▸ WORKING DATA

>> begin

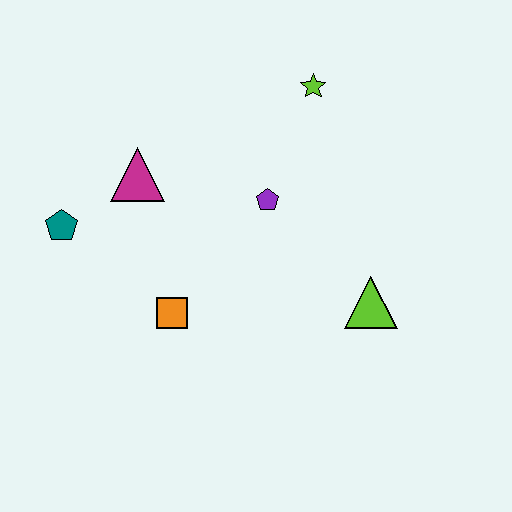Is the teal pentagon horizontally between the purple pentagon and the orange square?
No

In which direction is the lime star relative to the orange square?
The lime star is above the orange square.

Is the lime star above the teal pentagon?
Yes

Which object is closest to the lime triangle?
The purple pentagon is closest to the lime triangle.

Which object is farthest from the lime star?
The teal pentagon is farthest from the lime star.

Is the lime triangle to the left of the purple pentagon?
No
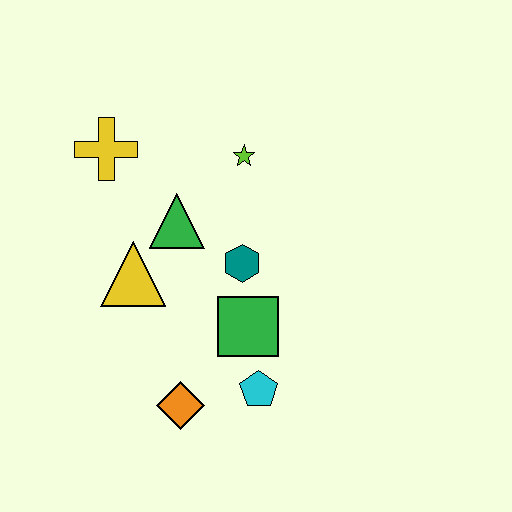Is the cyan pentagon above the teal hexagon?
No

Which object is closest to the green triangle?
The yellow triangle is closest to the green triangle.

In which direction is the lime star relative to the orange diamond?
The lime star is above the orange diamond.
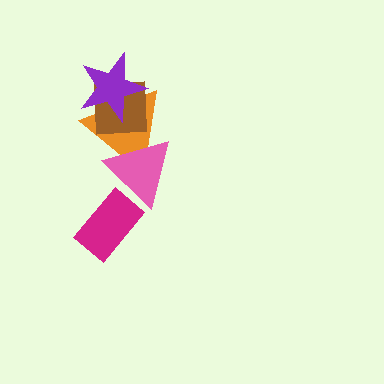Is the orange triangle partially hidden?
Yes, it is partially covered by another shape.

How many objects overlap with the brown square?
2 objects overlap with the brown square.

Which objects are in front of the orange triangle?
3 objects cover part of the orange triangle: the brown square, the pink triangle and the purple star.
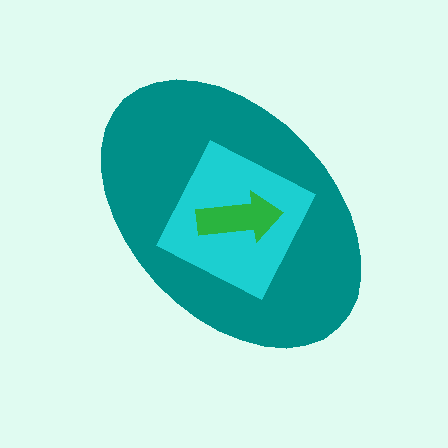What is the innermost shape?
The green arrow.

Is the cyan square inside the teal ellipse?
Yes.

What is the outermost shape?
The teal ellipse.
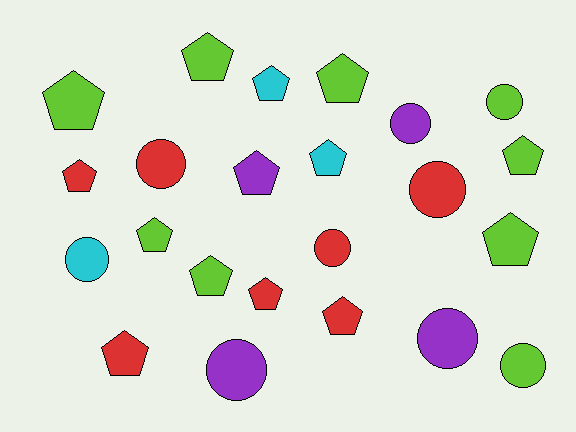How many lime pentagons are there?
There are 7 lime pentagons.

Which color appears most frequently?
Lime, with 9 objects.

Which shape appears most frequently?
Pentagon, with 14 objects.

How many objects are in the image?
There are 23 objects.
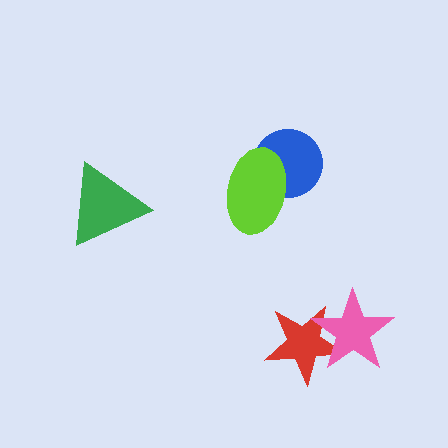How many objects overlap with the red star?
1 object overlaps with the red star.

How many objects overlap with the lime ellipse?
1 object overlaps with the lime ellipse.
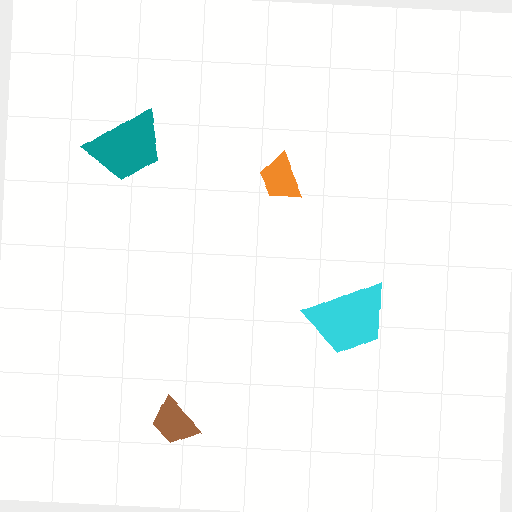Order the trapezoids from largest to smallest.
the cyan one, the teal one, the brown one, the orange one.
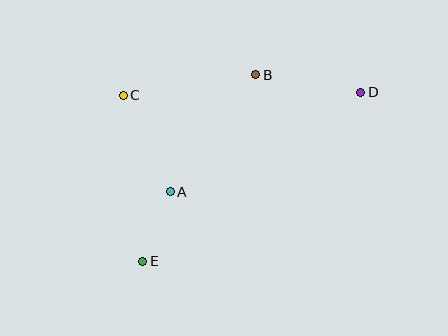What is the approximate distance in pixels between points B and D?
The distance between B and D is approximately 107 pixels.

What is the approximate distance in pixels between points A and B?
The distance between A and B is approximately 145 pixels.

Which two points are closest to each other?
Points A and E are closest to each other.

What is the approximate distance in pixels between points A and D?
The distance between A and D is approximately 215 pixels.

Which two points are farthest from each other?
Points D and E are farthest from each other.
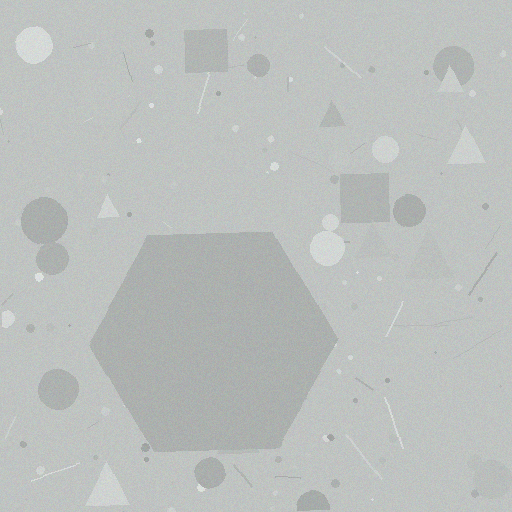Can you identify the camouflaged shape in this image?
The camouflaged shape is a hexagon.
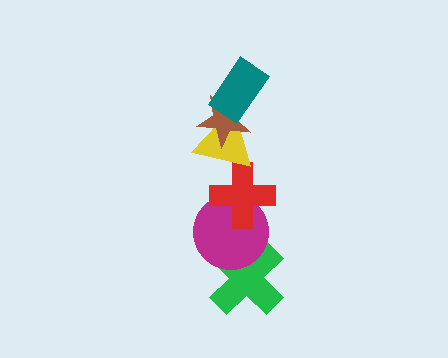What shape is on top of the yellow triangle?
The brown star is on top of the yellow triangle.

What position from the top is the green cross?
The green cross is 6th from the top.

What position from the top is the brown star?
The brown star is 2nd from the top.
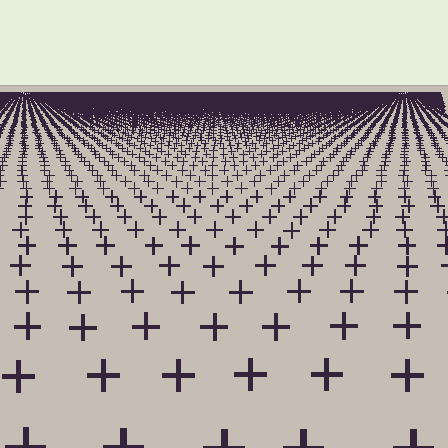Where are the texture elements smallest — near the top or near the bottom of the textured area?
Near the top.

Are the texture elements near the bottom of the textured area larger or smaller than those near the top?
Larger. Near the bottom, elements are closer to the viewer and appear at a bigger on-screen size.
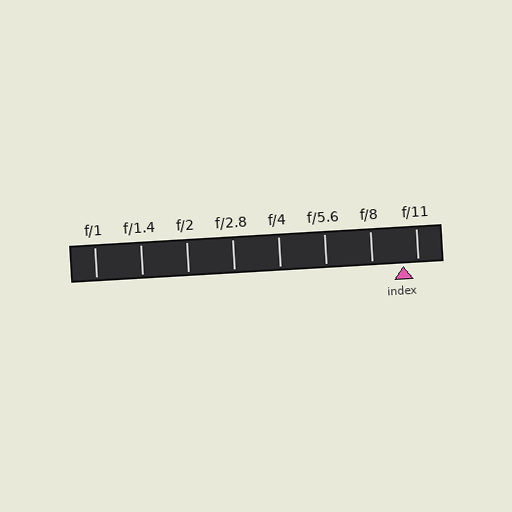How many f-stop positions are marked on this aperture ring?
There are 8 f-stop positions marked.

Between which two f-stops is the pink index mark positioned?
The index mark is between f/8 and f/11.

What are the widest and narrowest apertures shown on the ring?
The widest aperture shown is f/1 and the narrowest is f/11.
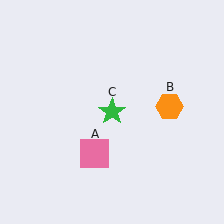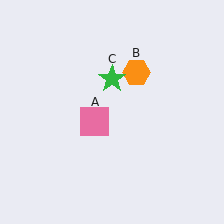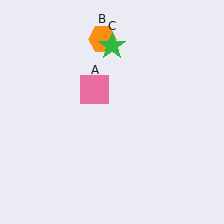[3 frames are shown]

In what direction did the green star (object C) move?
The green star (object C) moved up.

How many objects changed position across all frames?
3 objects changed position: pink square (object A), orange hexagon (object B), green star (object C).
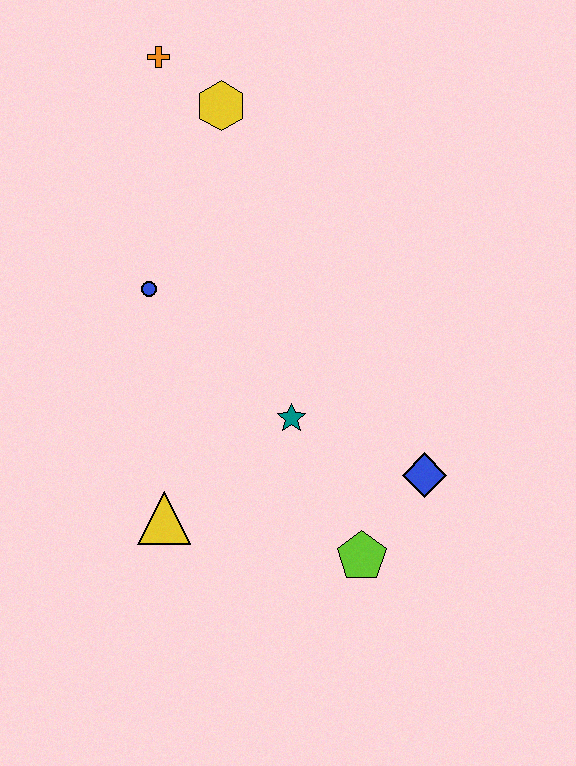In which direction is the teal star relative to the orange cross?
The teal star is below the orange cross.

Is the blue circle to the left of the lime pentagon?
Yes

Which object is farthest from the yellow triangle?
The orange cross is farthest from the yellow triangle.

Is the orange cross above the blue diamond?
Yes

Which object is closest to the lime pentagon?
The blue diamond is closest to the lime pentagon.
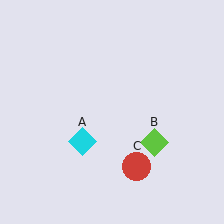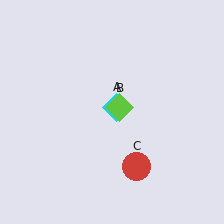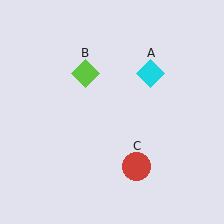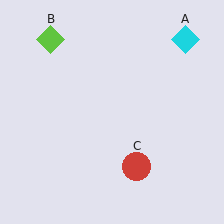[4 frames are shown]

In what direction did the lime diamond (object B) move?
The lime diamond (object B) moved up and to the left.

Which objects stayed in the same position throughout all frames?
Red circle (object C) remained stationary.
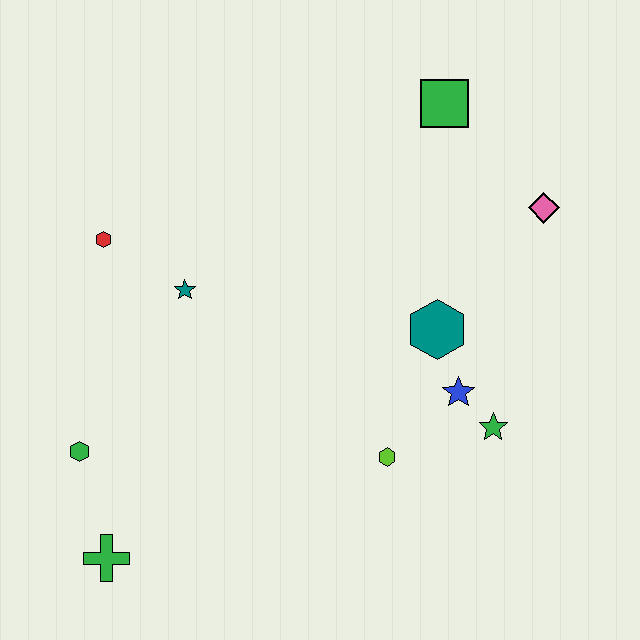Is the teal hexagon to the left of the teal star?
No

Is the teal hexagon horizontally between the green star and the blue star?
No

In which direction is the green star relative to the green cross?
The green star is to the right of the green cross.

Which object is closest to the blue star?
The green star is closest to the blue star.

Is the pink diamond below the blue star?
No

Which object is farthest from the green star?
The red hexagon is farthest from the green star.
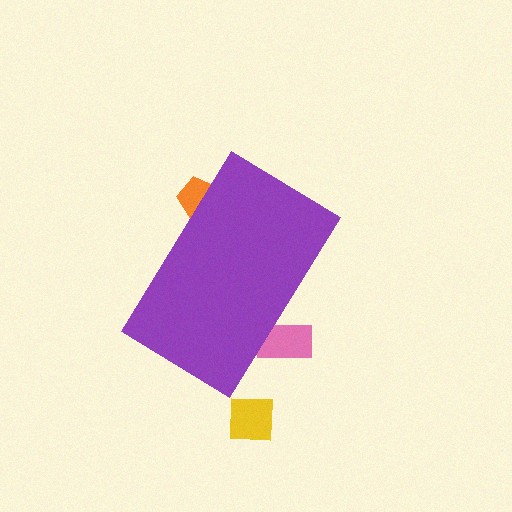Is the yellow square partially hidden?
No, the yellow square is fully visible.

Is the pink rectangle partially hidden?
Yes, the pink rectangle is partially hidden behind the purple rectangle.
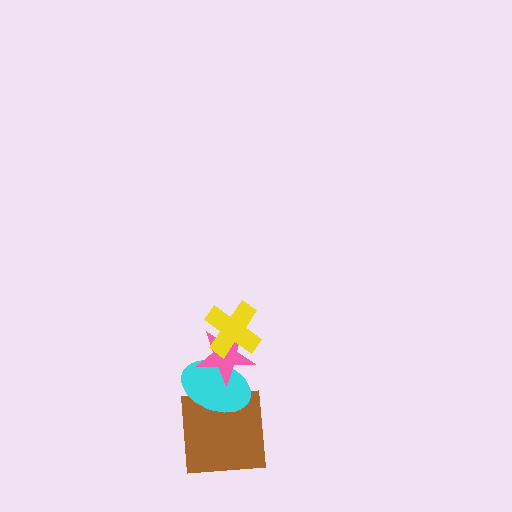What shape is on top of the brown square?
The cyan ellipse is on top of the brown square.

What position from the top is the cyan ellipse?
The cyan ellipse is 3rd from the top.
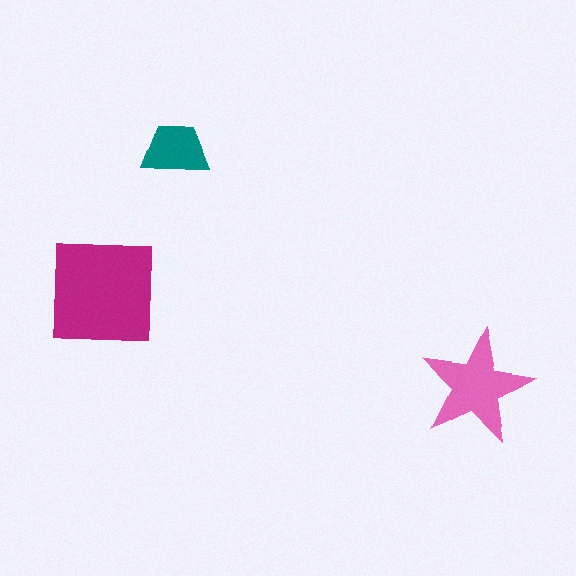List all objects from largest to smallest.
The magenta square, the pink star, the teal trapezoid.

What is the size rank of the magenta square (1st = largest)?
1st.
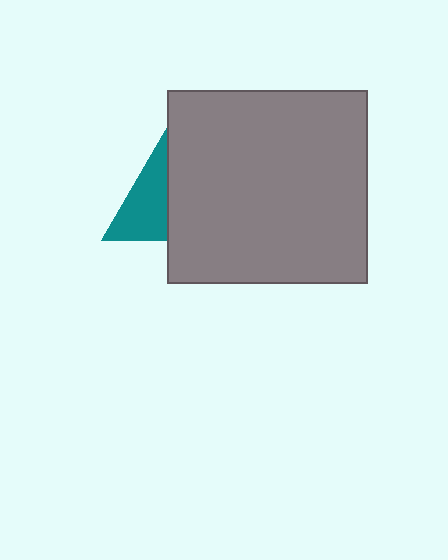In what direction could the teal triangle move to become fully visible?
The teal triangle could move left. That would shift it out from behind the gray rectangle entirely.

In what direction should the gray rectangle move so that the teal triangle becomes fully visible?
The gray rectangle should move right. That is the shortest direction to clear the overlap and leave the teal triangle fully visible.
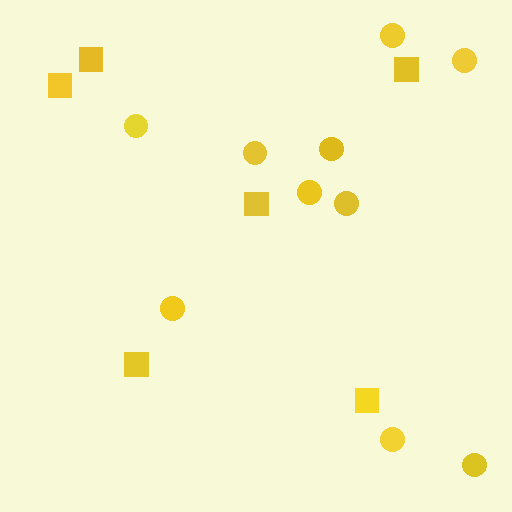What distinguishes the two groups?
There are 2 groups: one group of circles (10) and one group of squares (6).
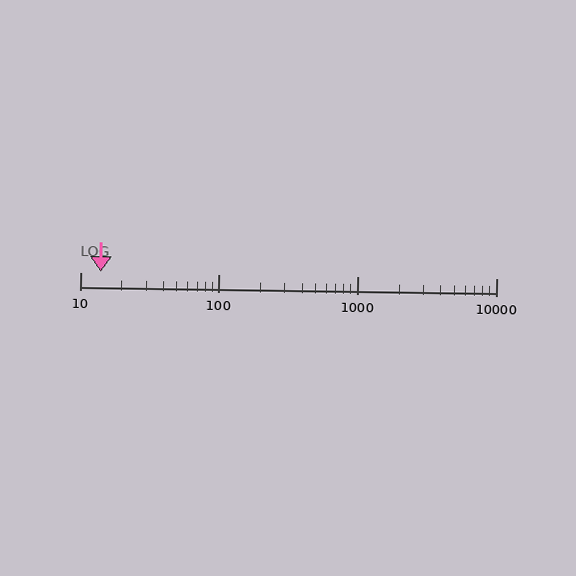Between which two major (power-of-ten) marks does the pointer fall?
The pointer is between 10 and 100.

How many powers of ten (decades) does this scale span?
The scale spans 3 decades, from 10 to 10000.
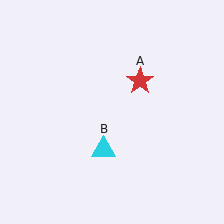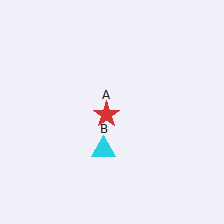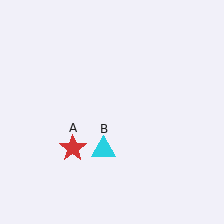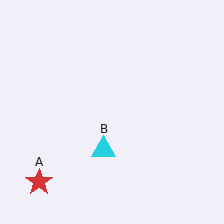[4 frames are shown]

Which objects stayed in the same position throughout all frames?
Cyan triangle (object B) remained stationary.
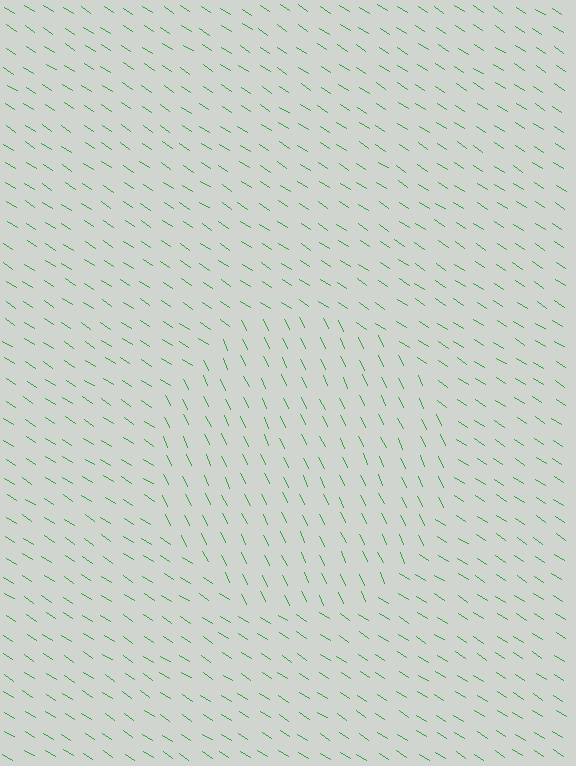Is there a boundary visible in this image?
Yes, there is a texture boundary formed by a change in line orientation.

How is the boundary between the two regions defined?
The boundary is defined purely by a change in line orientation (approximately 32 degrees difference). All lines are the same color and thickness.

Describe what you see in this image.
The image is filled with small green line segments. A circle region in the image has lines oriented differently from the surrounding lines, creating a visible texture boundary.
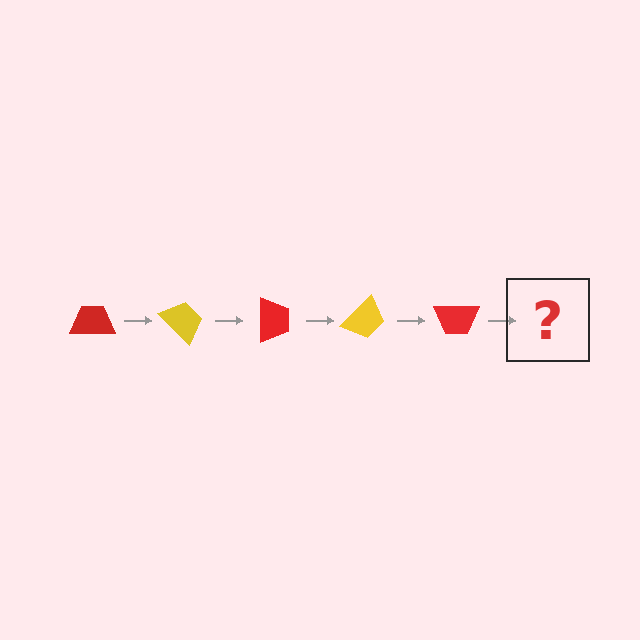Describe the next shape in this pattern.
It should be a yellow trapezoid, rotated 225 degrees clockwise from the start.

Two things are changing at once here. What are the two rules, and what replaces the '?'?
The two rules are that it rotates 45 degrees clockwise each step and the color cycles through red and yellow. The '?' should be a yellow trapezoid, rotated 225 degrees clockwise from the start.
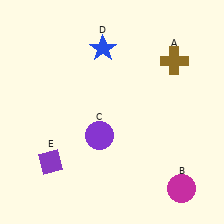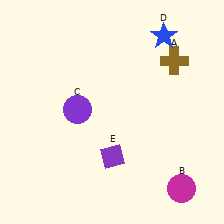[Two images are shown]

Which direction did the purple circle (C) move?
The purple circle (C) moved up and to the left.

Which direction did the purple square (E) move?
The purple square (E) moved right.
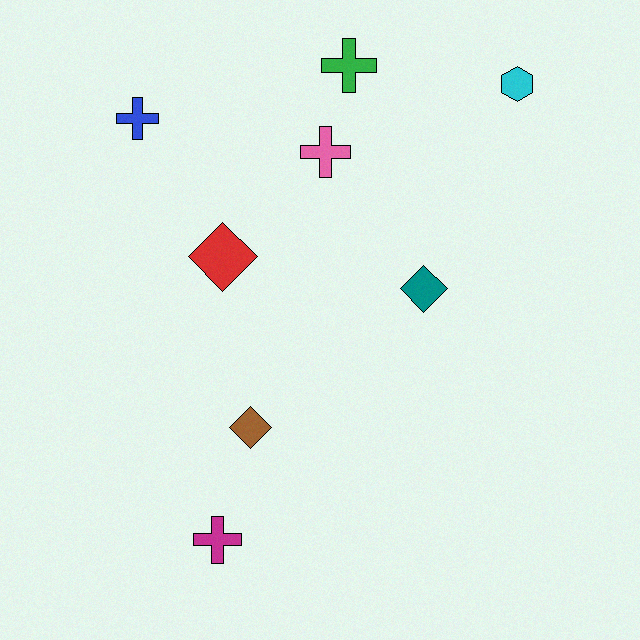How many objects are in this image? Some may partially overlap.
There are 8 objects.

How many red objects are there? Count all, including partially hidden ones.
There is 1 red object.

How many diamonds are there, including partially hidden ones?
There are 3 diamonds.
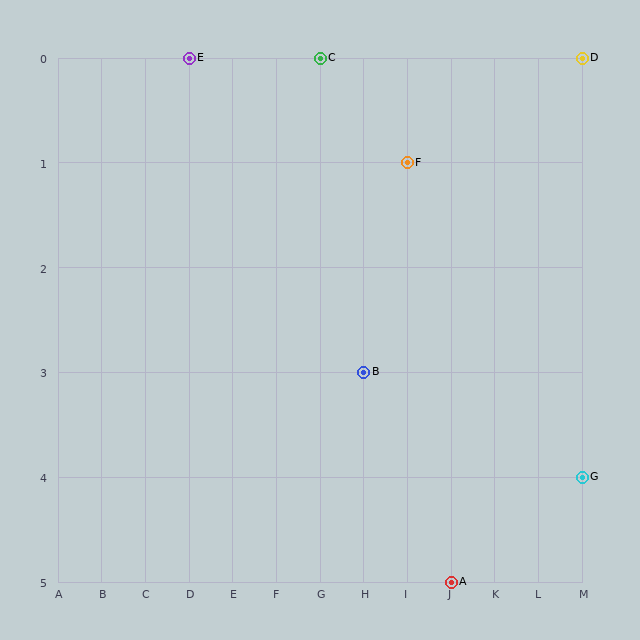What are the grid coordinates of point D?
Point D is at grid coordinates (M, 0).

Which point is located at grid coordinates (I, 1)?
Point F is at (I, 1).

>> end

Only the lines from the one containing "Which direction did the purple circle" through the last line of the records above should be repeated, exactly and without pictures.

Which direction did the purple circle (C) move?
The purple circle (C) moved up and to the left.

Which direction did the purple square (E) move?
The purple square (E) moved right.
How many objects are in this image? Some may partially overlap.
There are 8 objects.

How many red objects are there? Count all, including partially hidden ones.
There is 1 red object.

How many diamonds are there, including partially hidden ones?
There are 3 diamonds.
What are the grid coordinates of point D?
Point D is at grid coordinates (M, 0).

Which point is located at grid coordinates (I, 1)?
Point F is at (I, 1).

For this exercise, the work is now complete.